→ **What is expected**
Exactly repeat the material, dropping every picture from the copy.

→ **Supplied material**
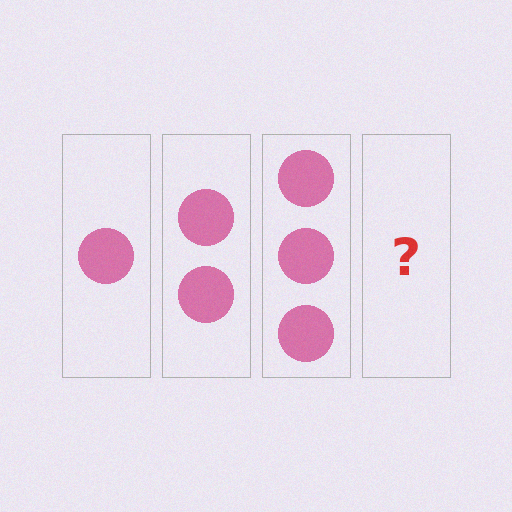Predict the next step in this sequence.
The next step is 4 circles.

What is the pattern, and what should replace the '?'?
The pattern is that each step adds one more circle. The '?' should be 4 circles.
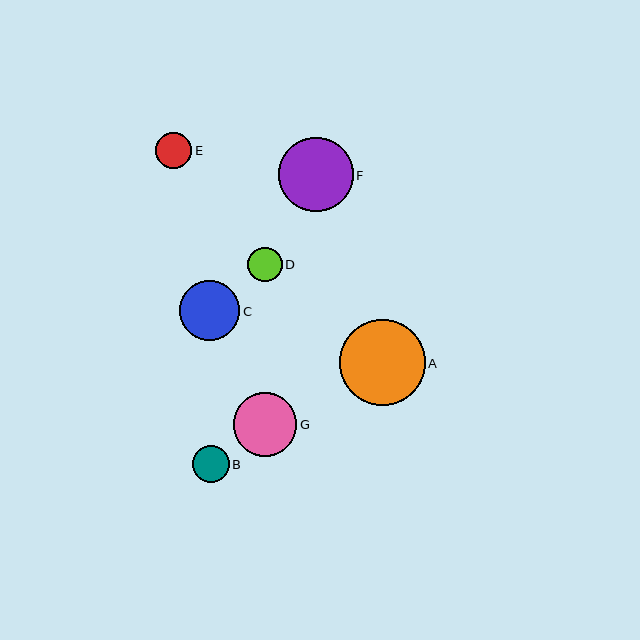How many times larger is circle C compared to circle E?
Circle C is approximately 1.7 times the size of circle E.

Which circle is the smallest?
Circle D is the smallest with a size of approximately 34 pixels.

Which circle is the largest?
Circle A is the largest with a size of approximately 86 pixels.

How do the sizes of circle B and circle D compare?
Circle B and circle D are approximately the same size.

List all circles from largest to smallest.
From largest to smallest: A, F, G, C, B, E, D.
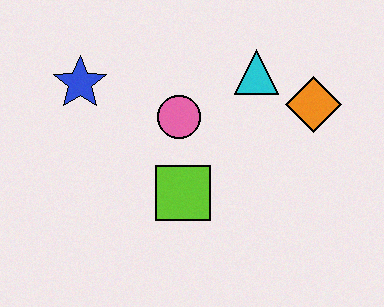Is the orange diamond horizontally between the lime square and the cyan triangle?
No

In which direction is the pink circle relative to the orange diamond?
The pink circle is to the left of the orange diamond.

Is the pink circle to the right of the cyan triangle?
No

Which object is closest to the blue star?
The pink circle is closest to the blue star.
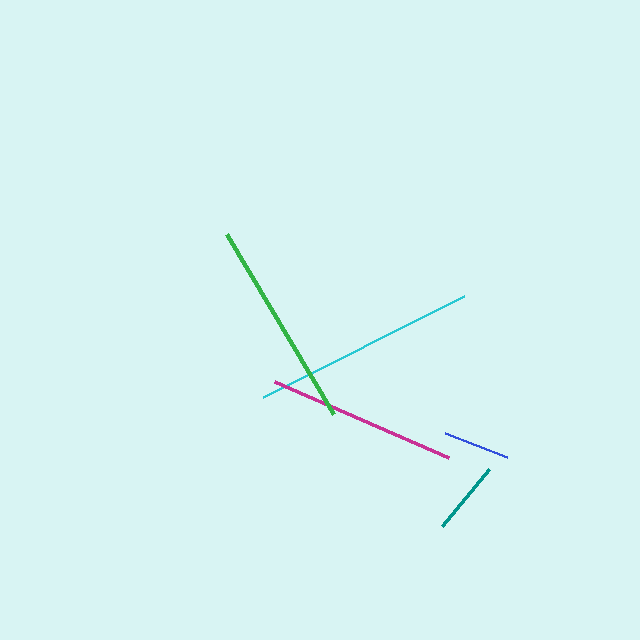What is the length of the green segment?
The green segment is approximately 210 pixels long.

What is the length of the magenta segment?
The magenta segment is approximately 190 pixels long.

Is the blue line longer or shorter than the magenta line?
The magenta line is longer than the blue line.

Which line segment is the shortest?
The blue line is the shortest at approximately 66 pixels.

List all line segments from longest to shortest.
From longest to shortest: cyan and green (about equal), magenta, teal, blue.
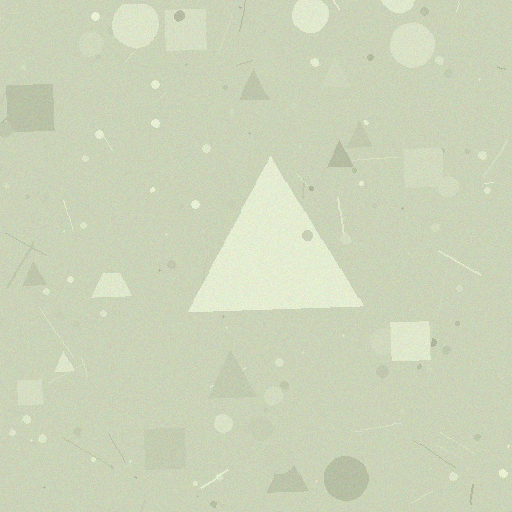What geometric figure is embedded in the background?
A triangle is embedded in the background.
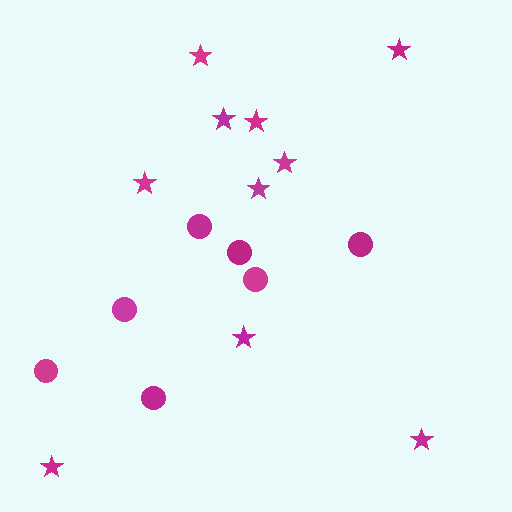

→ **Response to the task**
Predict the next step in this sequence.
The next step is 4 circles.

What is the pattern, and what should replace the '?'?
The pattern is that each step adds one more circle. The '?' should be 4 circles.
How many times larger is circle C compared to circle E?
Circle C is approximately 1.7 times the size of circle E.

Which circle is the smallest?
Circle D is the smallest with a size of approximately 34 pixels.

Which circle is the largest?
Circle A is the largest with a size of approximately 86 pixels.

How do the sizes of circle B and circle D compare?
Circle B and circle D are approximately the same size.

List all circles from largest to smallest.
From largest to smallest: A, F, G, C, B, E, D.
Is the orange diamond horizontally between the lime square and the cyan triangle?
No

In which direction is the pink circle relative to the orange diamond?
The pink circle is to the left of the orange diamond.

Is the pink circle to the right of the cyan triangle?
No

Which object is closest to the blue star?
The pink circle is closest to the blue star.
What is the length of the green segment?
The green segment is approximately 210 pixels long.

What is the length of the magenta segment?
The magenta segment is approximately 190 pixels long.

Is the blue line longer or shorter than the magenta line?
The magenta line is longer than the blue line.

Which line segment is the shortest?
The blue line is the shortest at approximately 66 pixels.

List all line segments from longest to shortest.
From longest to shortest: cyan and green (about equal), magenta, teal, blue.
What geometric figure is embedded in the background?
A triangle is embedded in the background.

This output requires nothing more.